WHAT YOU ARE ASKED TO DO: Every line from the one holding "Of circles C" through the one holding "If you connected" should be returned exactly, both included; the pictures should not.

Geometry dataset question entries

┄┄┄┄┄┄

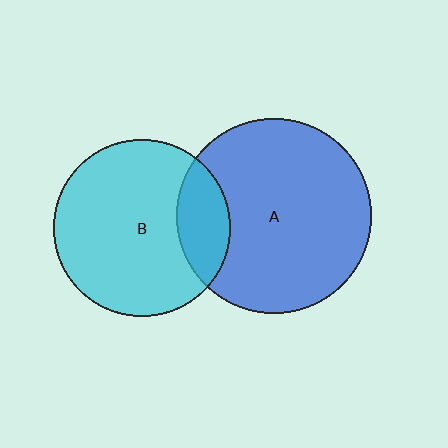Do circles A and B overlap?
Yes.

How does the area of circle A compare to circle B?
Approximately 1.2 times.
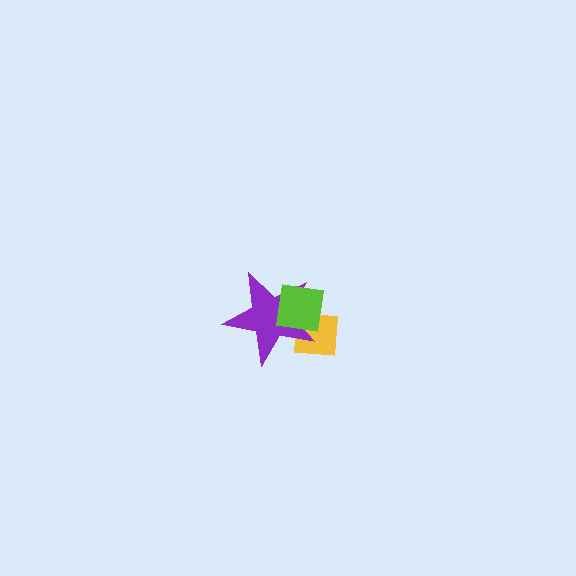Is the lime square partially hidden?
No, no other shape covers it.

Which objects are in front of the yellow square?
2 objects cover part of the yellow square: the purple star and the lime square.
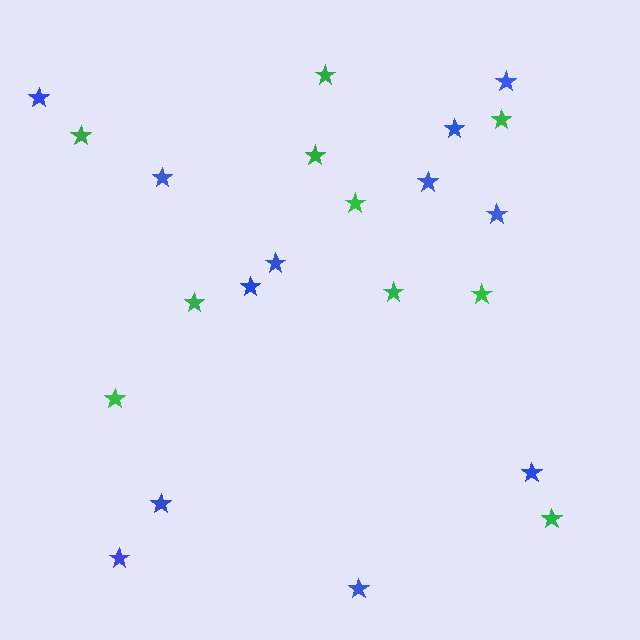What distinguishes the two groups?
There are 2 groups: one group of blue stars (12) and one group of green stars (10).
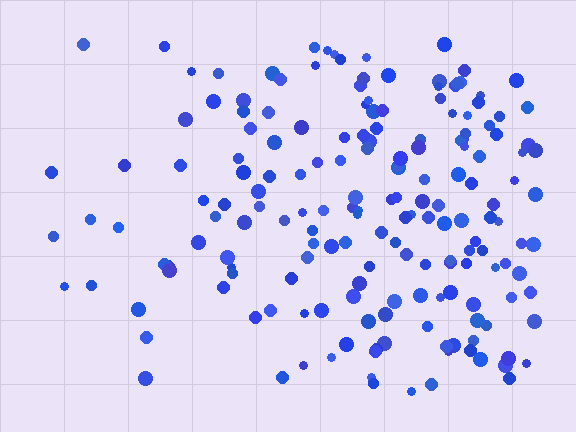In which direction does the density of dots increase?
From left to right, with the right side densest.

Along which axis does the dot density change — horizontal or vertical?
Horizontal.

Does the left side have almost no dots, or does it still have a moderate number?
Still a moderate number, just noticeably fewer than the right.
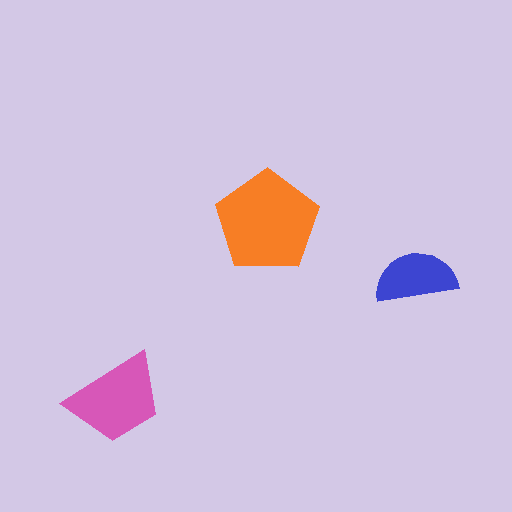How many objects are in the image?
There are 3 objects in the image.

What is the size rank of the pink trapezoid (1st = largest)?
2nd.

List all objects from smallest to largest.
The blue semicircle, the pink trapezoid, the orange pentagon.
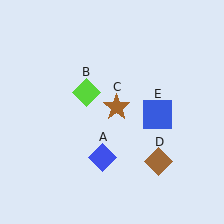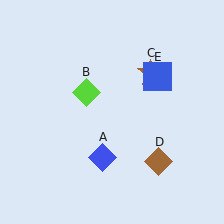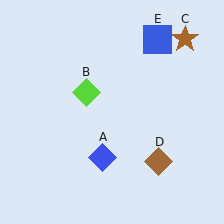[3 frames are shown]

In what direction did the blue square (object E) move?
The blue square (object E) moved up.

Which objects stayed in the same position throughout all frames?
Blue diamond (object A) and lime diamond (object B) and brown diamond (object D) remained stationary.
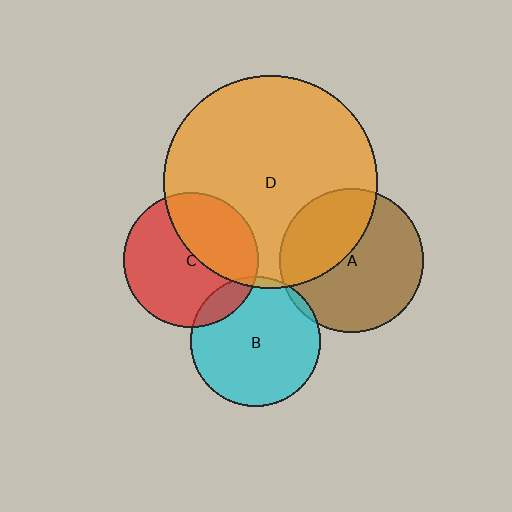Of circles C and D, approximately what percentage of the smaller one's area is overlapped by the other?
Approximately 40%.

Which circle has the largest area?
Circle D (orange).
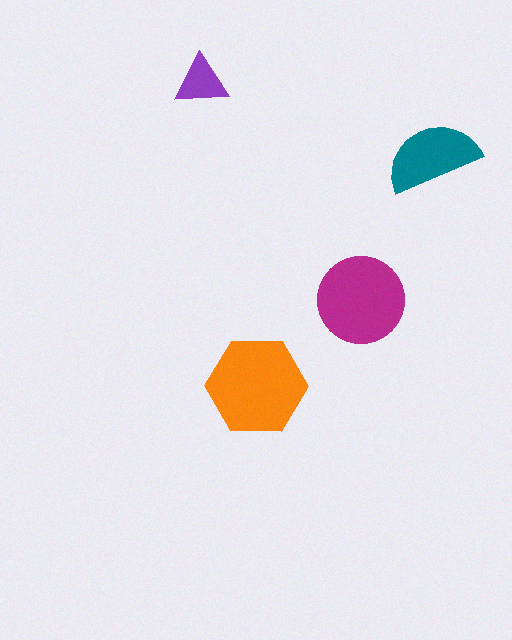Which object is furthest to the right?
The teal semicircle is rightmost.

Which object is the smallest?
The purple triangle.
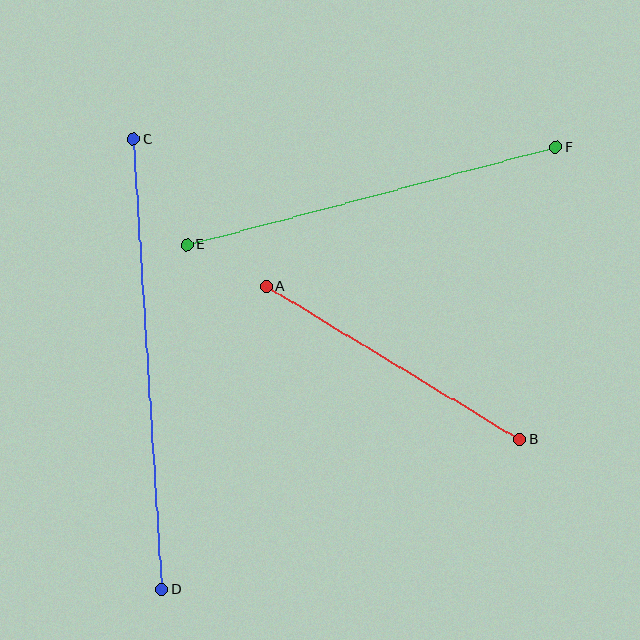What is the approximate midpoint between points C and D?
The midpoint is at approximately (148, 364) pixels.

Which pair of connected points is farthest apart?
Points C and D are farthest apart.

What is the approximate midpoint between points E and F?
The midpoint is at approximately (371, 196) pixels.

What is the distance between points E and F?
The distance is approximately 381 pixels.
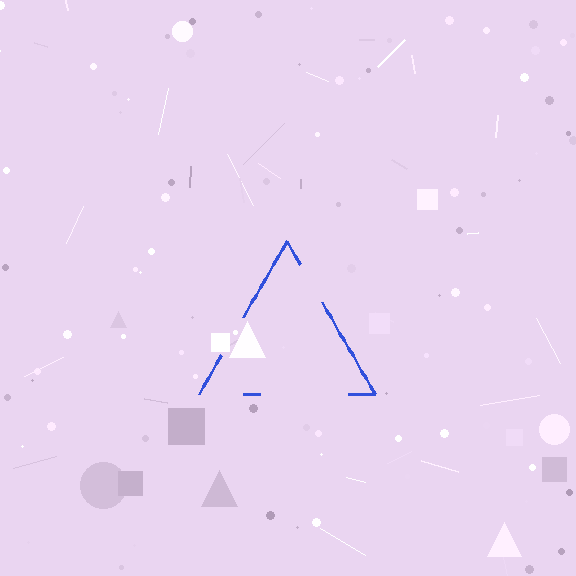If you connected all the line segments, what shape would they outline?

┄┄┄┄┄┄

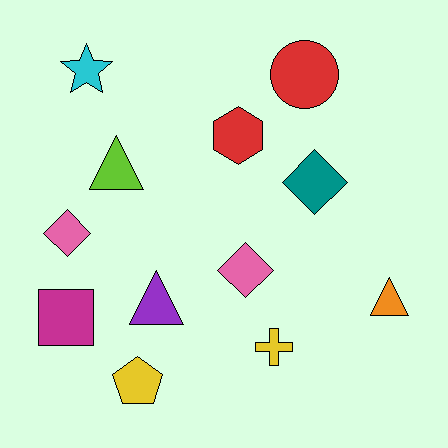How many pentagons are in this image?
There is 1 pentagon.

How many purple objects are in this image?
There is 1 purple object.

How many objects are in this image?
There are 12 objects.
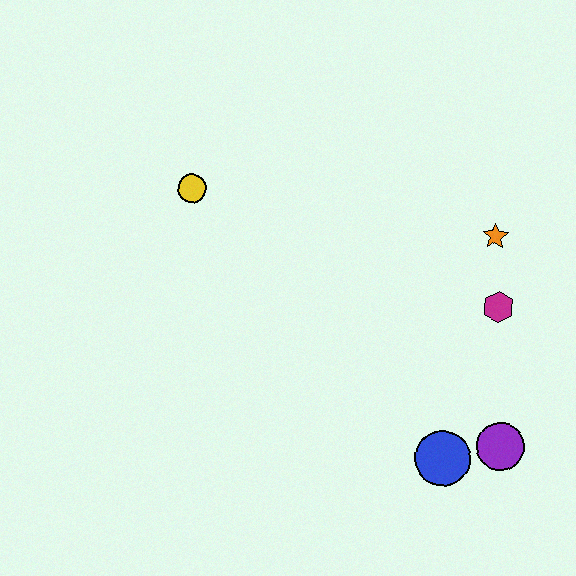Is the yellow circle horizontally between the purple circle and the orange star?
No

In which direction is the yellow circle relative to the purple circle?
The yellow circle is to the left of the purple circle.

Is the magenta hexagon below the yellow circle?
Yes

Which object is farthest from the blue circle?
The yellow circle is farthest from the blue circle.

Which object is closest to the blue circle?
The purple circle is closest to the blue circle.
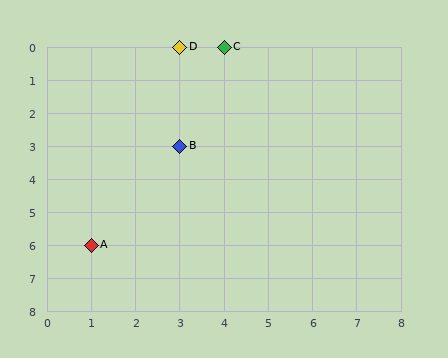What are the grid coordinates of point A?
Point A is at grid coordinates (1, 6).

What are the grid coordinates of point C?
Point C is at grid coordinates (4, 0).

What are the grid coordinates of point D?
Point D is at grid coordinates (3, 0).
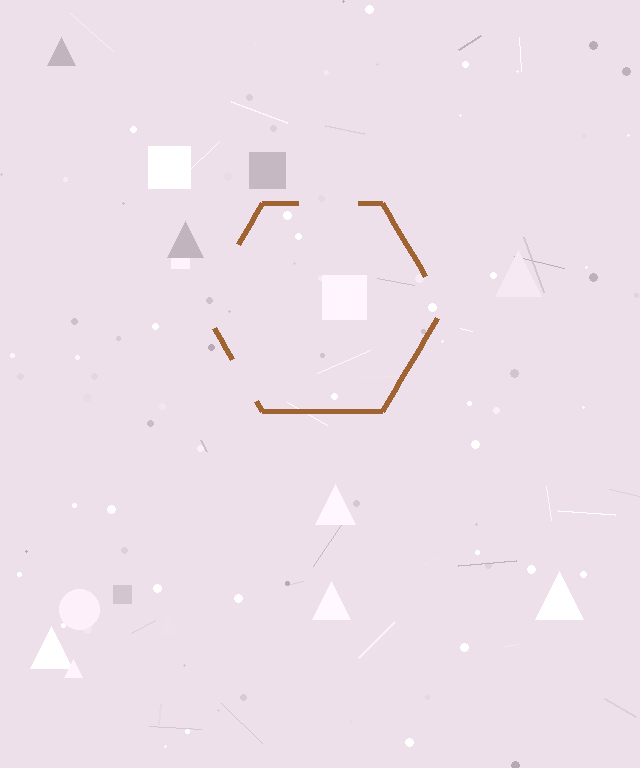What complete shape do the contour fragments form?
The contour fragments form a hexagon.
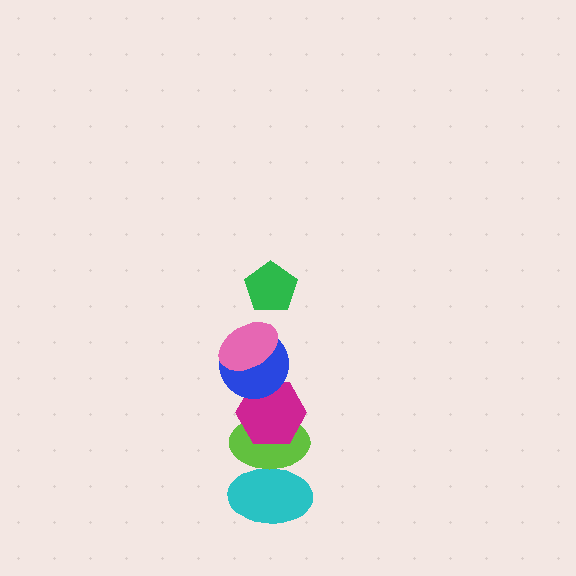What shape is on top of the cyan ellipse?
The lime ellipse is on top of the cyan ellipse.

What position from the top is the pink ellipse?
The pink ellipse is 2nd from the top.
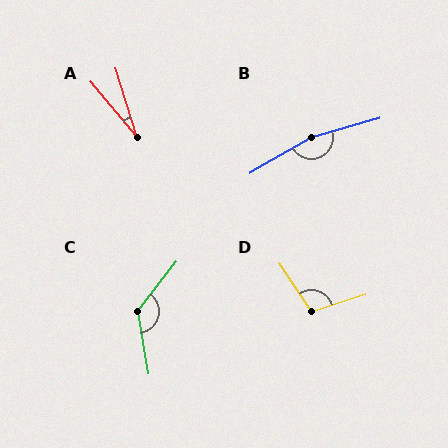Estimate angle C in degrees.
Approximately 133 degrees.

┄┄┄┄┄┄

ANSWER FOR THE TASK:
Of circles C and D, approximately what percentage of the smaller one's area is overlapped by the other?
Approximately 40%.

Which circle has the largest area?
Circle D (orange).
Which object is furthest to the right?
The teal semicircle is rightmost.

Which object is the smallest?
The purple triangle.
What is the approximate midpoint between points C and D?
The midpoint is at approximately (148, 364) pixels.

Which pair of connected points is farthest apart?
Points C and D are farthest apart.

What is the approximate midpoint between points E and F?
The midpoint is at approximately (371, 196) pixels.

What is the distance between points E and F?
The distance is approximately 381 pixels.
If you connected all the line segments, what shape would they outline?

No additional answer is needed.